Exercise requirements: Exactly as they appear, copy the lines of the listing from the one containing "What shape do you see?" through the final line, both included, and nothing else.

Records from a dataset:
- - - -

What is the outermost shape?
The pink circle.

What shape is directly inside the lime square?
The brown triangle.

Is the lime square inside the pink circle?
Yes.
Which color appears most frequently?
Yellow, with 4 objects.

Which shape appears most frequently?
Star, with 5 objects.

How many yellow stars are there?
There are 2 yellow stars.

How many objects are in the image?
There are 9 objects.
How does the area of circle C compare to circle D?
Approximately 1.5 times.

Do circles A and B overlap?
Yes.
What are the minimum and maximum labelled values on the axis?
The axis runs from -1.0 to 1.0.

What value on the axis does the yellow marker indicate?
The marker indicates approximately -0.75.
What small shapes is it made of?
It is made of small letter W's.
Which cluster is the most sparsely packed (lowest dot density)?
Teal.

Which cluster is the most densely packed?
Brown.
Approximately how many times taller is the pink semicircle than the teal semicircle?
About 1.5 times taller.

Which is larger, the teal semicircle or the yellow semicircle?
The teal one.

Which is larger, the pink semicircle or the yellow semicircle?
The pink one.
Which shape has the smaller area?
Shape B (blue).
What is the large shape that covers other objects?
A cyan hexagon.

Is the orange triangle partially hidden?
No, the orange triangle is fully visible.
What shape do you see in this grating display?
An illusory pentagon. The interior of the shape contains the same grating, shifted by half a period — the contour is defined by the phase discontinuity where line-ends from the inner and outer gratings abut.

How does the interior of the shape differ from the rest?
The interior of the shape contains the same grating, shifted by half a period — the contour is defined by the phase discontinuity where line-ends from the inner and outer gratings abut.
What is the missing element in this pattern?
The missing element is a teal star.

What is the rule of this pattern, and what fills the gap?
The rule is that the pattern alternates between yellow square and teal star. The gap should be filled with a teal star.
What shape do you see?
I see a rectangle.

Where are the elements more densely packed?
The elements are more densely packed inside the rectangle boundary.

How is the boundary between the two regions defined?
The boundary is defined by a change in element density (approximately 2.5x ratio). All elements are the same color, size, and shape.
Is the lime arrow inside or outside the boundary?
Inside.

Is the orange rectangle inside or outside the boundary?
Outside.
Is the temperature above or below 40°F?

- - - -

Final result:
What shape do you see?
I see a rectangle.

Where are the elements more densely packed?
The elements are more densely packed inside the rectangle boundary.

How is the boundary between the two regions defined?
The boundary is defined by a change in element density (approximately 2.5x ratio). All elements are the same color, size, and shape.
Is the lime arrow inside or outside the boundary?
Inside.

Is the orange rectangle inside or outside the boundary?
Outside.
Is the temperature above or below 40°F?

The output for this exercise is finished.